DATASET RECORDS:
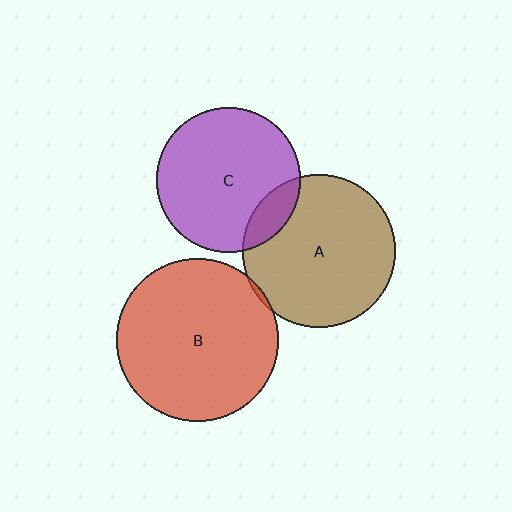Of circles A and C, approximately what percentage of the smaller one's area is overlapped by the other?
Approximately 15%.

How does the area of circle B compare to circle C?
Approximately 1.3 times.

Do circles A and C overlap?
Yes.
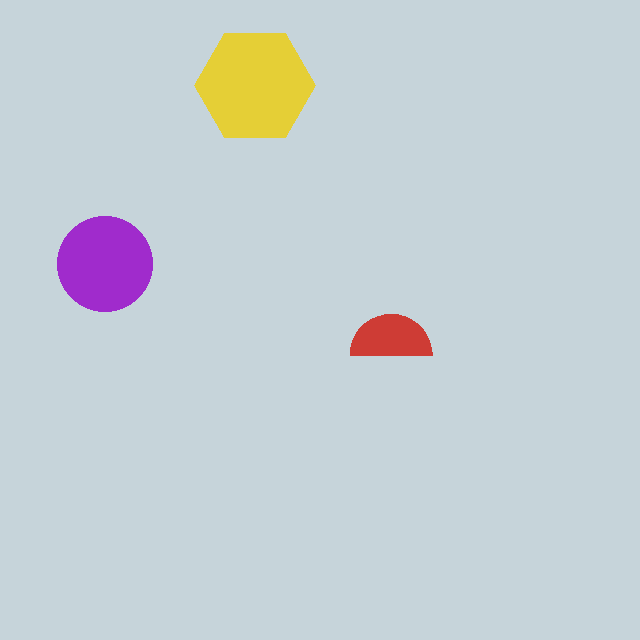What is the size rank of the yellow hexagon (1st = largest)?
1st.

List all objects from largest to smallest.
The yellow hexagon, the purple circle, the red semicircle.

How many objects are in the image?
There are 3 objects in the image.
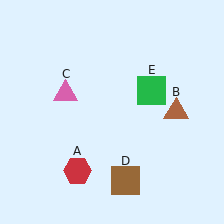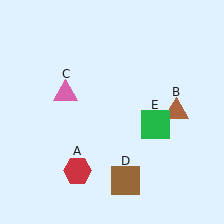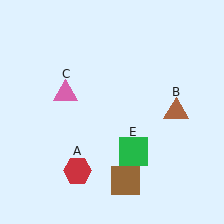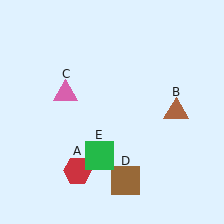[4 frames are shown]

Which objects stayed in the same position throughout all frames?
Red hexagon (object A) and brown triangle (object B) and pink triangle (object C) and brown square (object D) remained stationary.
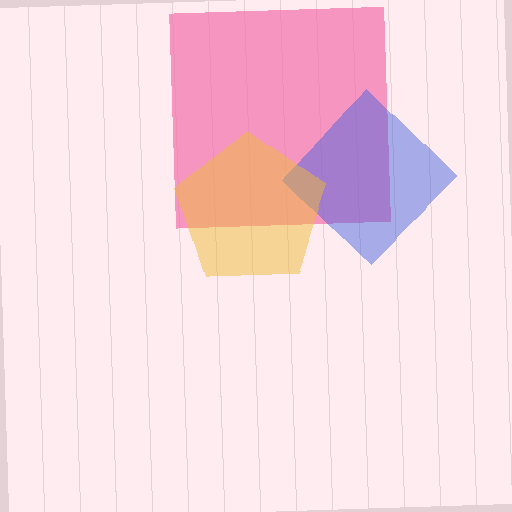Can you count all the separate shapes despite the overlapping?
Yes, there are 3 separate shapes.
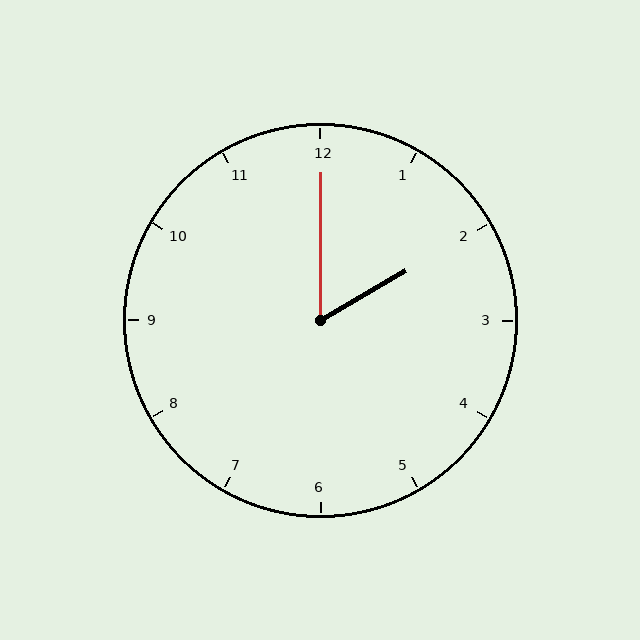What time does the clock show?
2:00.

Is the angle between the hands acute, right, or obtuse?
It is acute.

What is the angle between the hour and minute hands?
Approximately 60 degrees.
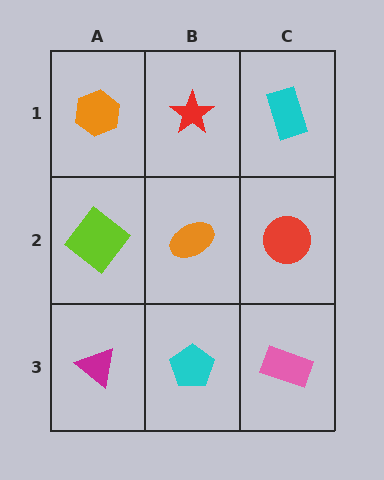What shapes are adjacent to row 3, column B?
An orange ellipse (row 2, column B), a magenta triangle (row 3, column A), a pink rectangle (row 3, column C).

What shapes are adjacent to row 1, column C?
A red circle (row 2, column C), a red star (row 1, column B).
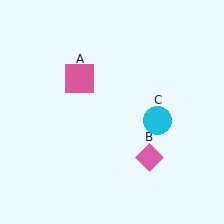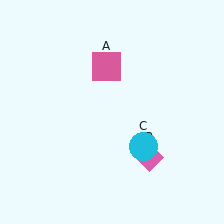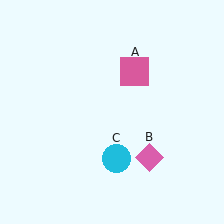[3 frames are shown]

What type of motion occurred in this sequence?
The pink square (object A), cyan circle (object C) rotated clockwise around the center of the scene.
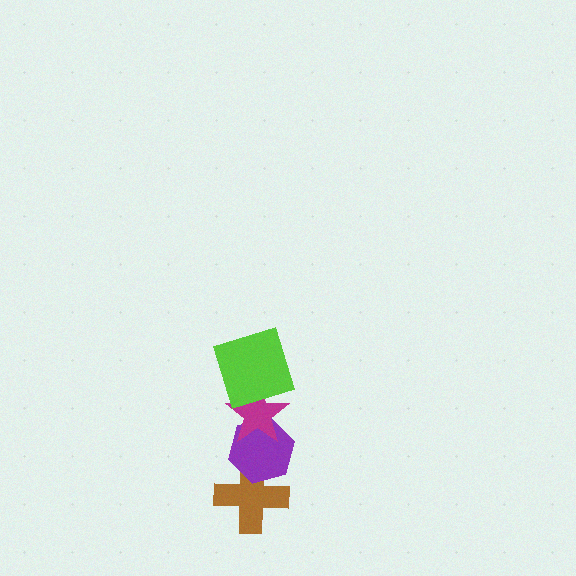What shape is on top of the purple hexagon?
The magenta star is on top of the purple hexagon.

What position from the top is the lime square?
The lime square is 1st from the top.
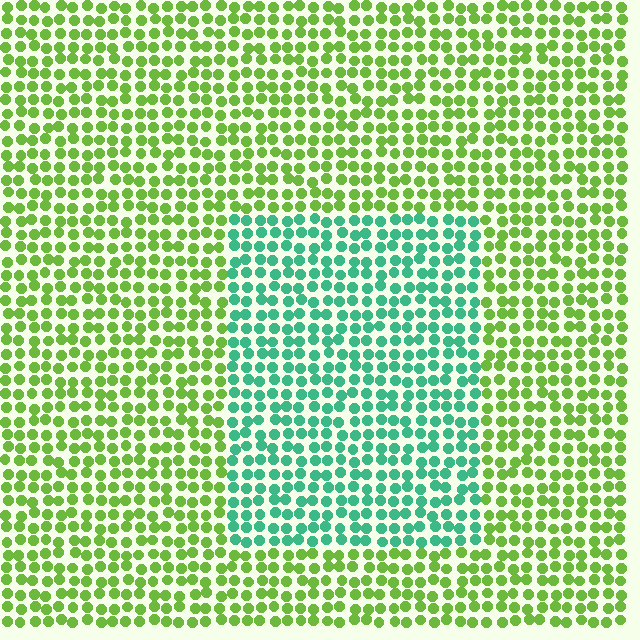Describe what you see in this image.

WRITTEN REQUEST:
Reproduce verbatim every line starting at the line that holds "Is the angle between the hands" and ending with the final line of the data; omit the pictures.

WRITTEN RESPONSE:
Is the angle between the hands acute, right, or obtuse?
It is acute.

What is the angle between the hour and minute hands?
Approximately 60 degrees.
What shapes are adjacent to row 3, column B?
An orange ellipse (row 2, column B), a magenta triangle (row 3, column A), a pink rectangle (row 3, column C).

What shapes are adjacent to row 1, column C?
A red circle (row 2, column C), a red star (row 1, column B).
[3 frames are shown]

What type of motion occurred in this sequence?
The pink square (object A), cyan circle (object C) rotated clockwise around the center of the scene.
What shape is on top of the purple hexagon?
The magenta star is on top of the purple hexagon.

What position from the top is the lime square?
The lime square is 1st from the top.
Describe what you see in this image.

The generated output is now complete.